[A run of records]
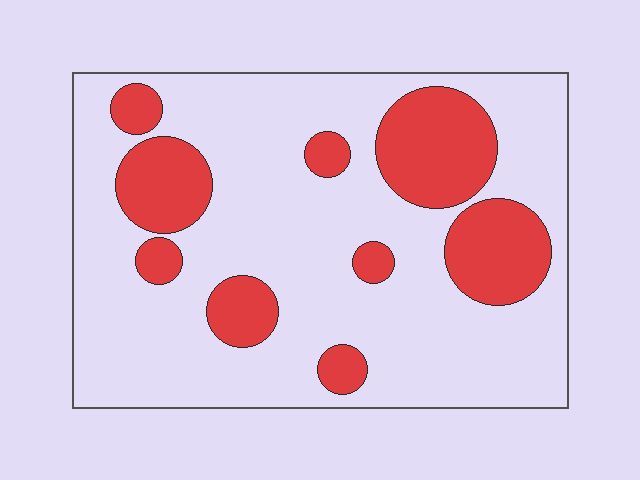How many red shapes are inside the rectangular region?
9.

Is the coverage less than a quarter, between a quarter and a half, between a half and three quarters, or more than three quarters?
Between a quarter and a half.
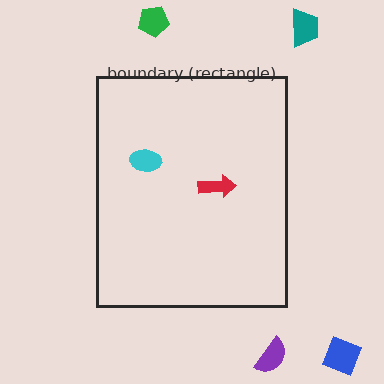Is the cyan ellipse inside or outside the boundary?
Inside.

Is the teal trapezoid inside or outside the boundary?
Outside.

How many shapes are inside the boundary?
2 inside, 4 outside.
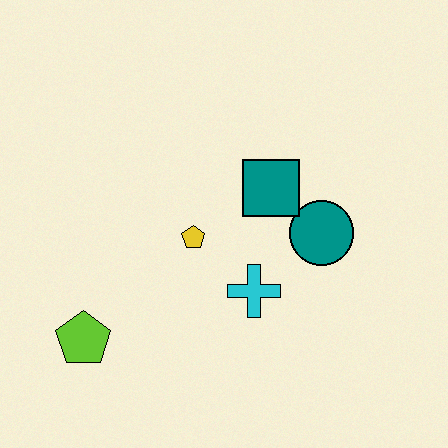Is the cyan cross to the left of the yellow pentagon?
No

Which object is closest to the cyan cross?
The yellow pentagon is closest to the cyan cross.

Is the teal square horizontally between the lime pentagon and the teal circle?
Yes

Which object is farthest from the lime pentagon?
The teal circle is farthest from the lime pentagon.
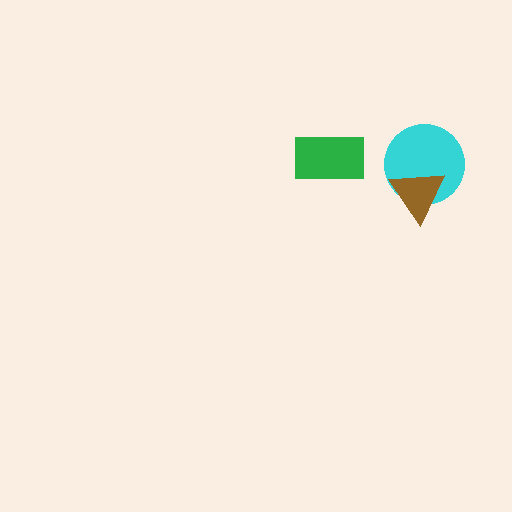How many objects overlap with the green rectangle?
0 objects overlap with the green rectangle.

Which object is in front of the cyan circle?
The brown triangle is in front of the cyan circle.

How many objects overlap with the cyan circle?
1 object overlaps with the cyan circle.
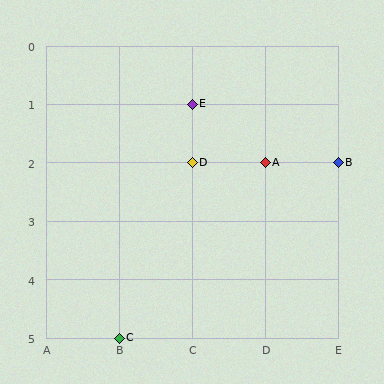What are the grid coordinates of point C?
Point C is at grid coordinates (B, 5).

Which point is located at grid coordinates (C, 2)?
Point D is at (C, 2).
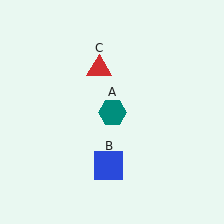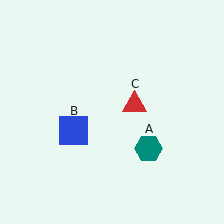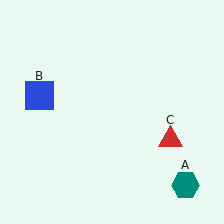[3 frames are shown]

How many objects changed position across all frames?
3 objects changed position: teal hexagon (object A), blue square (object B), red triangle (object C).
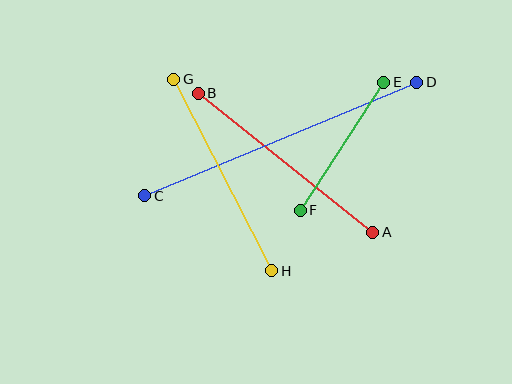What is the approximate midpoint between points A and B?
The midpoint is at approximately (285, 163) pixels.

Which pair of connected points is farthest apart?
Points C and D are farthest apart.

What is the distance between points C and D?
The distance is approximately 295 pixels.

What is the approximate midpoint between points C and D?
The midpoint is at approximately (281, 139) pixels.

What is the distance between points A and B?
The distance is approximately 223 pixels.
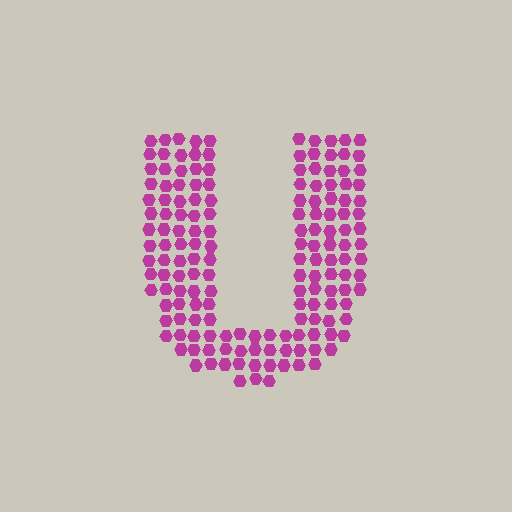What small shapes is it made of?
It is made of small hexagons.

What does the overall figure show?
The overall figure shows the letter U.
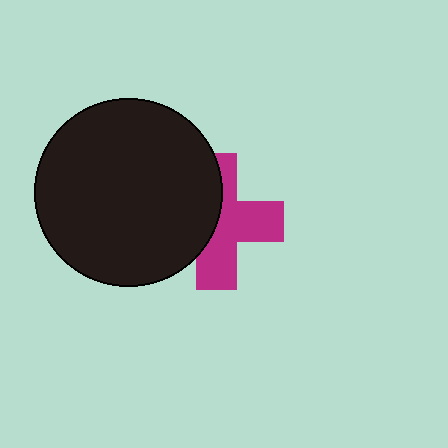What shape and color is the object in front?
The object in front is a black circle.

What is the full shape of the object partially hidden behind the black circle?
The partially hidden object is a magenta cross.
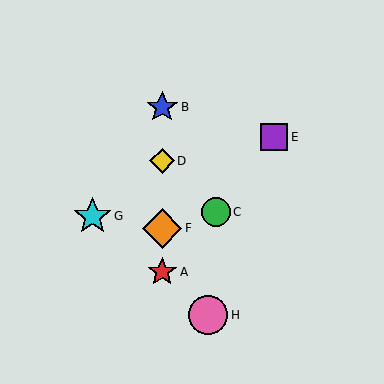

## Task statement
Output the lines above in full and exactly as given, omitting any pictures.

## Response to this exercise
How many red shapes are inside the rectangular region?
9.

Is the coverage less than a quarter, between a quarter and a half, between a half and three quarters, or more than three quarters?
Between a quarter and a half.
Is the cyan ellipse inside or outside the boundary?
Inside.

Is the teal trapezoid inside or outside the boundary?
Outside.

How many shapes are inside the boundary?
2 inside, 4 outside.
Is the cyan cross to the left of the yellow pentagon?
No

Which object is closest to the cyan cross?
The yellow pentagon is closest to the cyan cross.

Is the teal square horizontally between the lime pentagon and the teal circle?
Yes

Which object is farthest from the lime pentagon?
The teal circle is farthest from the lime pentagon.
How many objects overlap with the green rectangle?
0 objects overlap with the green rectangle.

Which object is in front of the cyan circle?
The brown triangle is in front of the cyan circle.

How many objects overlap with the cyan circle?
1 object overlaps with the cyan circle.
What are the grid coordinates of point C?
Point C is at grid coordinates (B, 5).

Which point is located at grid coordinates (C, 2)?
Point D is at (C, 2).
[3 frames are shown]

How many objects changed position across all frames?
3 objects changed position: teal hexagon (object A), blue square (object B), red triangle (object C).
What is the approximate midpoint between points A and B?
The midpoint is at approximately (285, 163) pixels.

Which pair of connected points is farthest apart?
Points C and D are farthest apart.

What is the distance between points C and D?
The distance is approximately 295 pixels.

What is the approximate midpoint between points C and D?
The midpoint is at approximately (281, 139) pixels.

What is the distance between points A and B?
The distance is approximately 223 pixels.
What small shapes is it made of?
It is made of small hexagons.

What does the overall figure show?
The overall figure shows the letter U.
What shape and color is the object in front?
The object in front is a black circle.

What is the full shape of the object partially hidden behind the black circle?
The partially hidden object is a magenta cross.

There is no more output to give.